Exercise:
Your task is to repeat the entries exactly. Leave the pictures out.
(begin)
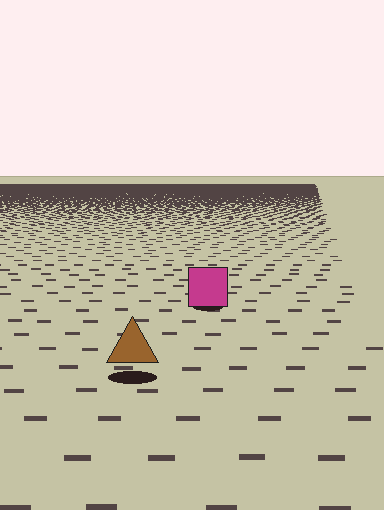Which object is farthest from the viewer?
The magenta square is farthest from the viewer. It appears smaller and the ground texture around it is denser.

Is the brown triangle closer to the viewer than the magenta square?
Yes. The brown triangle is closer — you can tell from the texture gradient: the ground texture is coarser near it.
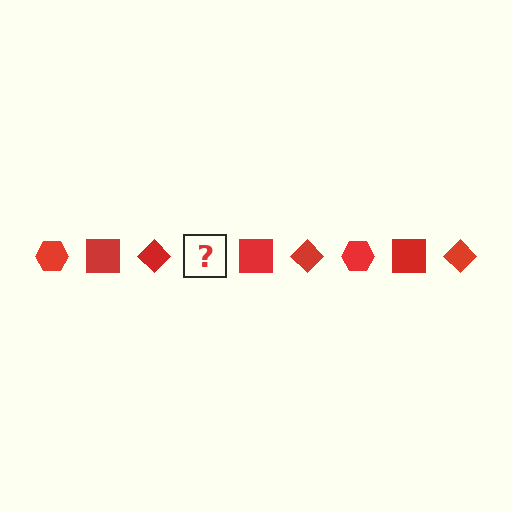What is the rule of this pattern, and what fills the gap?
The rule is that the pattern cycles through hexagon, square, diamond shapes in red. The gap should be filled with a red hexagon.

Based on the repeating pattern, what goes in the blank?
(end)
Task answer:
Which object is farthest from the viewer?
The magenta square is farthest from the viewer. It appears smaller and the ground texture around it is denser.

Is the brown triangle closer to the viewer than the magenta square?
Yes. The brown triangle is closer — you can tell from the texture gradient: the ground texture is coarser near it.
What is the rule of this pattern, and what fills the gap?
The rule is that the pattern cycles through hexagon, square, diamond shapes in red. The gap should be filled with a red hexagon.

Based on the repeating pattern, what goes in the blank?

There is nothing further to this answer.